## Begin Information provided

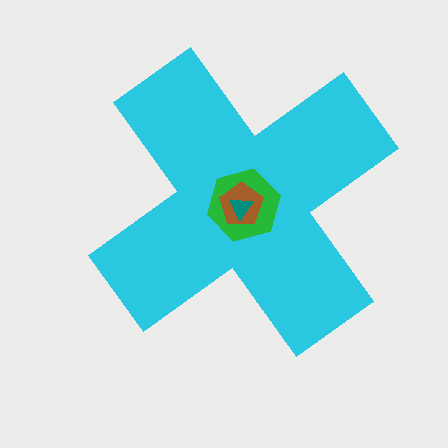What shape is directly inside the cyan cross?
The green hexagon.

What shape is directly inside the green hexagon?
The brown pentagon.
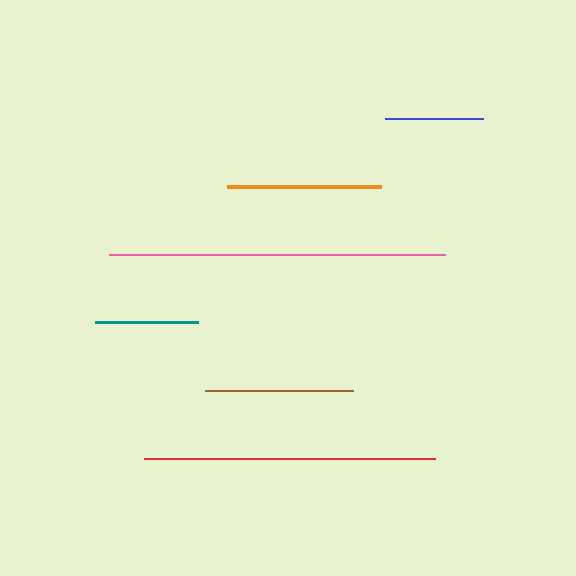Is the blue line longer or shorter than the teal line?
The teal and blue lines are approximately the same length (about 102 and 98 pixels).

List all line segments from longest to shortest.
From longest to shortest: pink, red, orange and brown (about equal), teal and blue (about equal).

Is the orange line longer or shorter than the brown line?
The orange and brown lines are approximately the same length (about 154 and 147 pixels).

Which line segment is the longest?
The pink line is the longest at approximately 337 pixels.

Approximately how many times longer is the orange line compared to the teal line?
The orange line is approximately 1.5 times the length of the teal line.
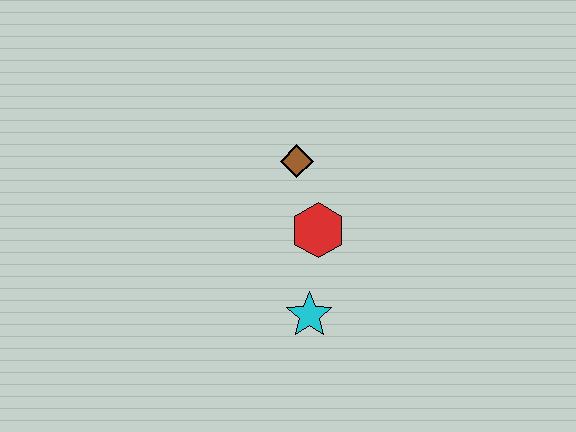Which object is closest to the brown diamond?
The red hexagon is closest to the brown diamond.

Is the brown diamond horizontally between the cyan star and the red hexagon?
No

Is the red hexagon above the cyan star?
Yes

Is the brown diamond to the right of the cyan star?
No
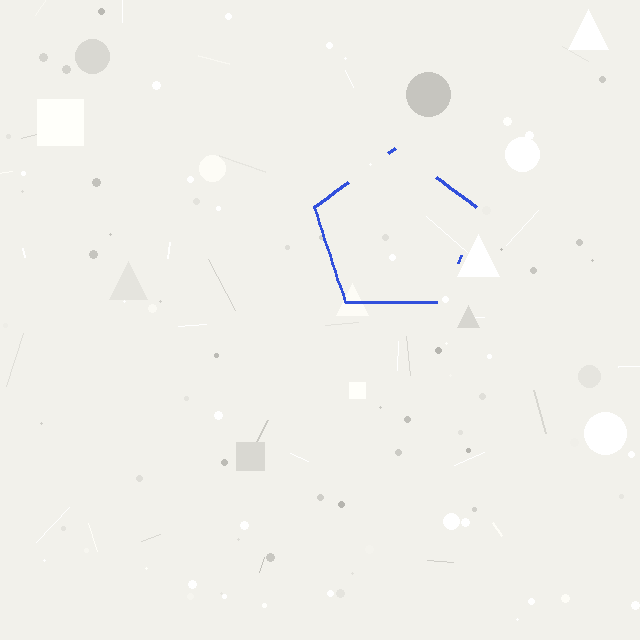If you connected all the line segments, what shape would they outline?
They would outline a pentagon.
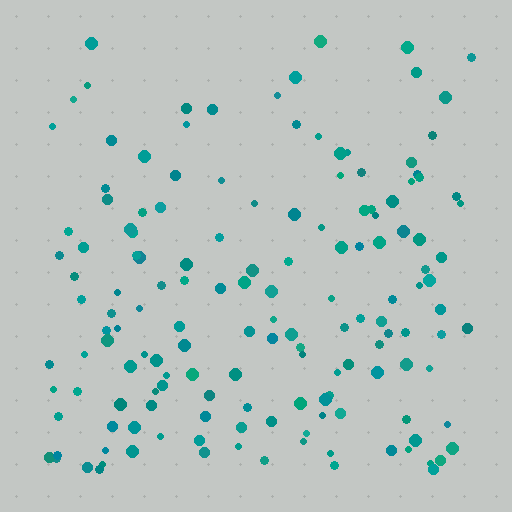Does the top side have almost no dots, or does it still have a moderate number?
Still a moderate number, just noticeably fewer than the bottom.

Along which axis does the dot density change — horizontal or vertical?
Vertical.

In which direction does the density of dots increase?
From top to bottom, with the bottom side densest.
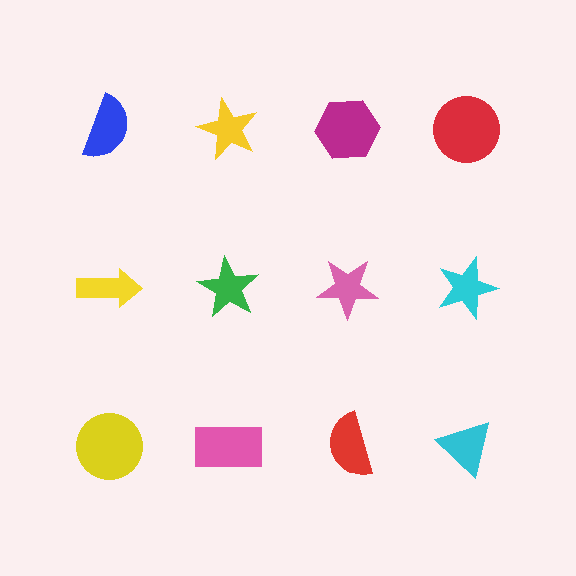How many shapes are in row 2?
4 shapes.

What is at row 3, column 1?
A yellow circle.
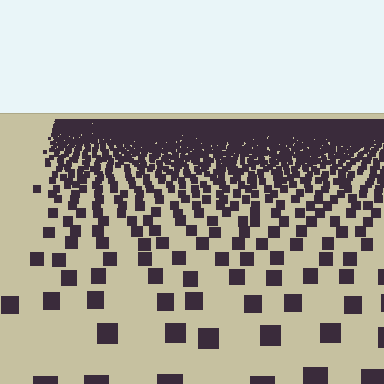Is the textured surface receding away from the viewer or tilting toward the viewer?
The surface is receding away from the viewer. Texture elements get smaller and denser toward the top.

## End Information provided
## Begin Information provided

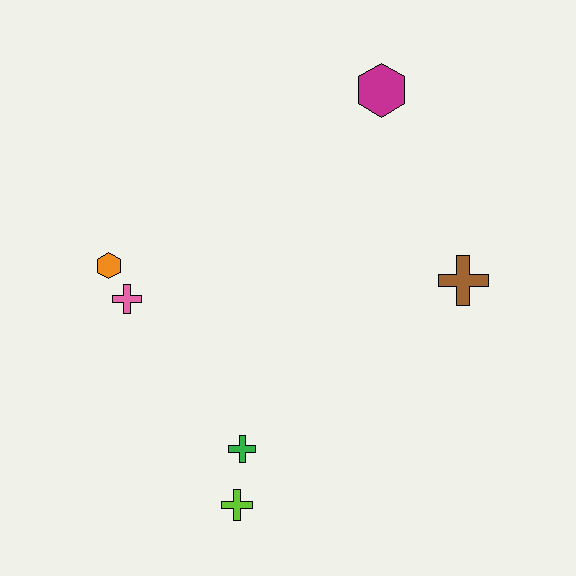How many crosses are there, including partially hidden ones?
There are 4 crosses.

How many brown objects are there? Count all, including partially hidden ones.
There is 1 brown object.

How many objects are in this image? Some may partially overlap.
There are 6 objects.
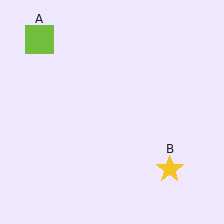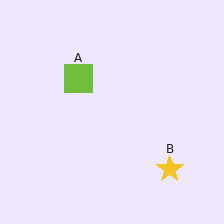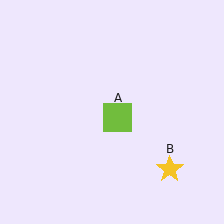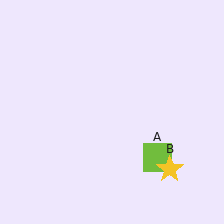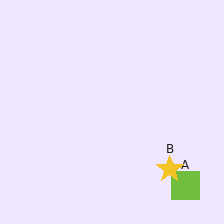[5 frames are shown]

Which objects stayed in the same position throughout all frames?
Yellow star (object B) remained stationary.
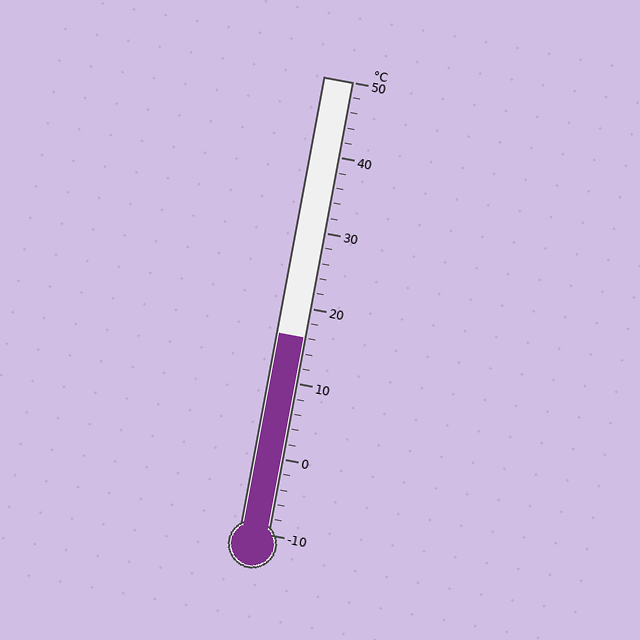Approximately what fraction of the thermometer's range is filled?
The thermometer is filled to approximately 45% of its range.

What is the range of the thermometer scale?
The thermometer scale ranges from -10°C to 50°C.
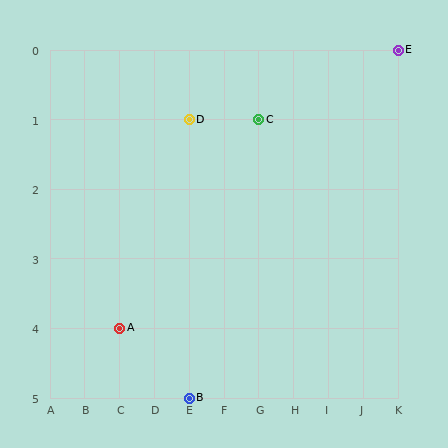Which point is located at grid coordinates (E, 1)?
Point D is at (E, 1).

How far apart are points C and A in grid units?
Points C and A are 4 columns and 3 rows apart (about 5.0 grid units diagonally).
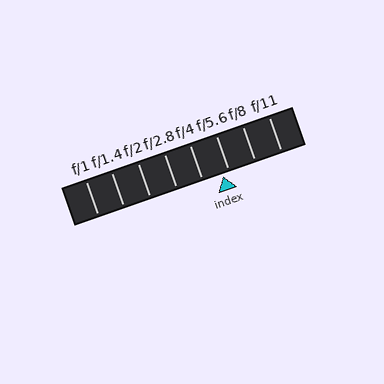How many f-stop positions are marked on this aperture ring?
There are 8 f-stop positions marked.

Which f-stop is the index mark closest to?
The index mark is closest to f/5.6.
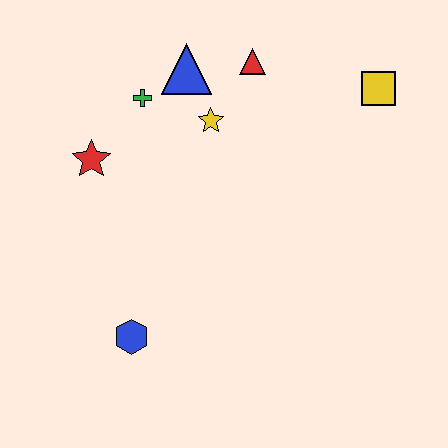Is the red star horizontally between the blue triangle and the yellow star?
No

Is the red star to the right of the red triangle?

## End Information provided
## Begin Information provided

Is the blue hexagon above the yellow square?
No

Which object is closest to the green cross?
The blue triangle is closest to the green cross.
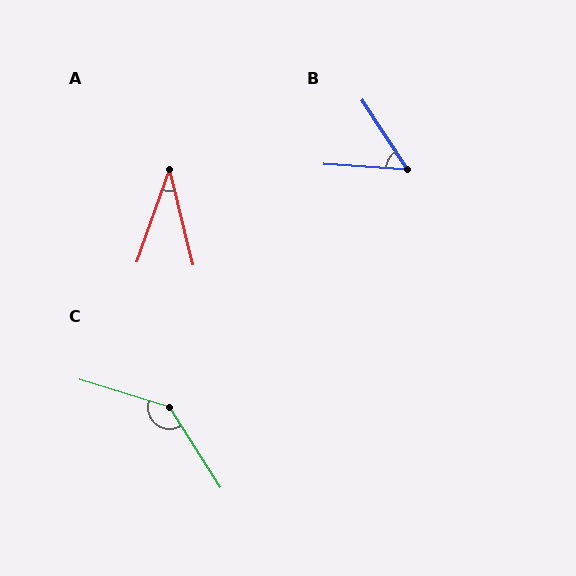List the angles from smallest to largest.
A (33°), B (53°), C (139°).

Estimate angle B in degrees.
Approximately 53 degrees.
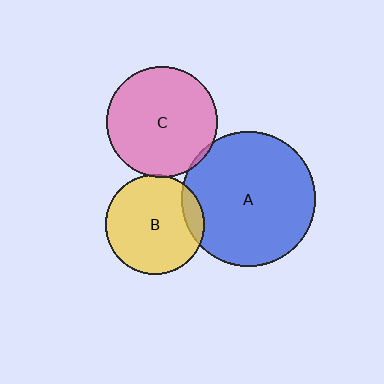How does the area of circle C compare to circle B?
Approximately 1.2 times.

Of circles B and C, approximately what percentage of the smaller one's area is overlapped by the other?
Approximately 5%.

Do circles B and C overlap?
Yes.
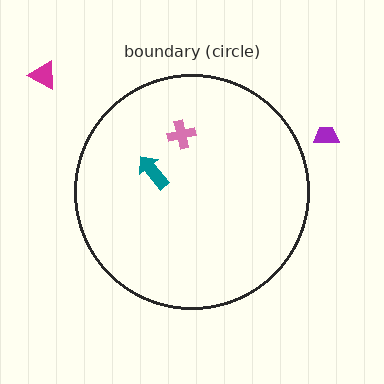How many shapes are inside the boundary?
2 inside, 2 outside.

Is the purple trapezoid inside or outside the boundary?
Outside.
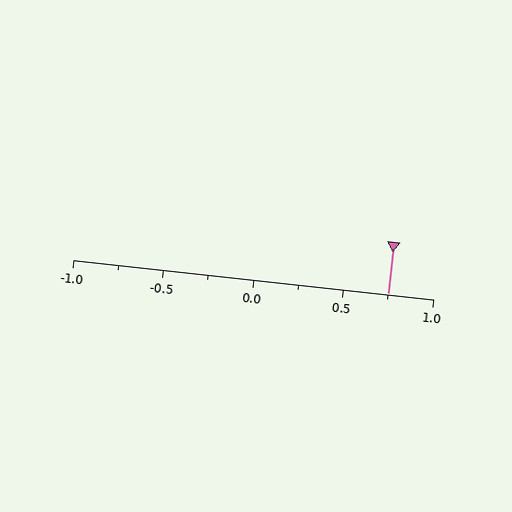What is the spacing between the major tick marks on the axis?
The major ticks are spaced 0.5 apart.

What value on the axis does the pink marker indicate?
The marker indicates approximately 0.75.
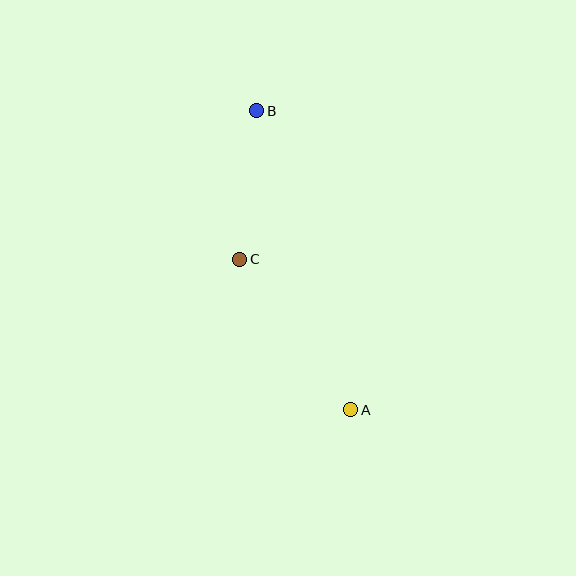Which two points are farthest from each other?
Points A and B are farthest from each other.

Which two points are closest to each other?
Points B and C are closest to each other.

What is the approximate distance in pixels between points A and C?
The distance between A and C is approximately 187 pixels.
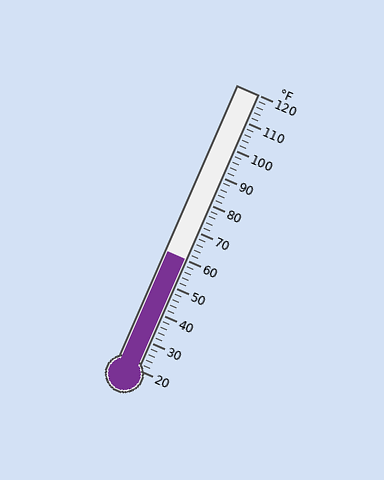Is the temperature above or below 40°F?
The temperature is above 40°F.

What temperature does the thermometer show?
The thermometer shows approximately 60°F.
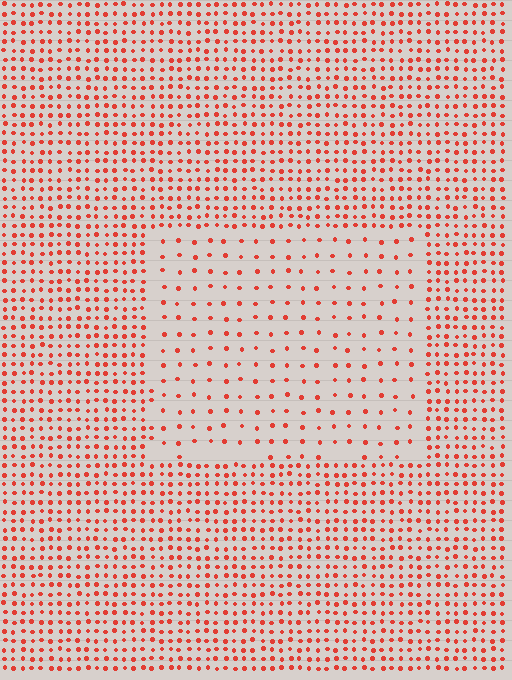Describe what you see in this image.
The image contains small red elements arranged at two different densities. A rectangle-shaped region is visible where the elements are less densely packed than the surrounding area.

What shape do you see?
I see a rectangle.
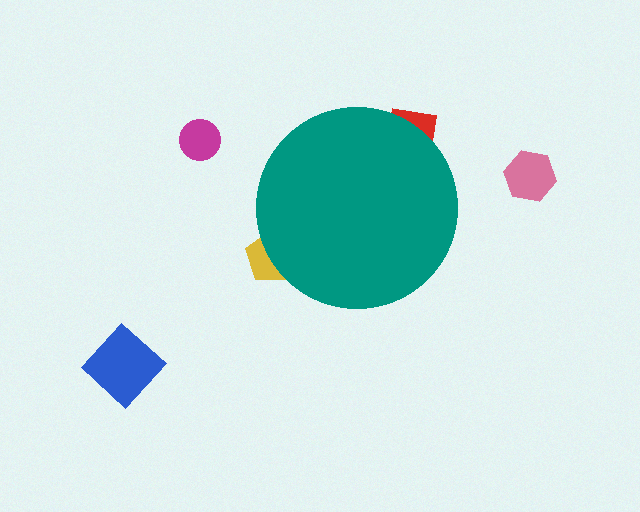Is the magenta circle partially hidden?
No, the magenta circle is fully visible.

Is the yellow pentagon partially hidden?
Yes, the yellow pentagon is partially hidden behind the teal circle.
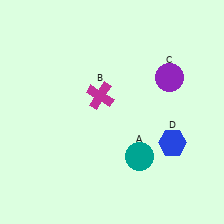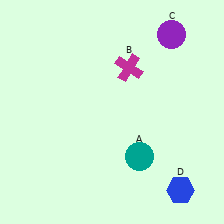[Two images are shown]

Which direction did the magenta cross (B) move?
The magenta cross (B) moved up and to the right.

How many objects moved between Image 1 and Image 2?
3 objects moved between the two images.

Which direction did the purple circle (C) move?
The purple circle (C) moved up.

## End Information provided

Exercise aim
Leave the pictures out and print, exactly as written, every line from the one holding "Which objects stayed" down to the one holding "Is the red star to", both of those included.

The answer
Which objects stayed in the same position throughout all frames?
Yellow star (object B) remained stationary.
Approximately what fraction of the thermometer's range is filled?
The thermometer is filled to approximately 45% of its range.

What is the range of the thermometer scale?
The thermometer scale ranges from -10°C to 50°C.
Which point is located at grid coordinates (E, 1)?
Point D is at (E, 1).

How far apart are points C and A in grid units?
Points C and A are 4 columns and 3 rows apart (about 5.0 grid units diagonally).
How many f-stop positions are marked on this aperture ring?
There are 8 f-stop positions marked.

Which f-stop is the index mark closest to?
The index mark is closest to f/5.6.
Is the red star horizontally between the blue triangle and the yellow star?
No

Is the red star to the right of the red triangle?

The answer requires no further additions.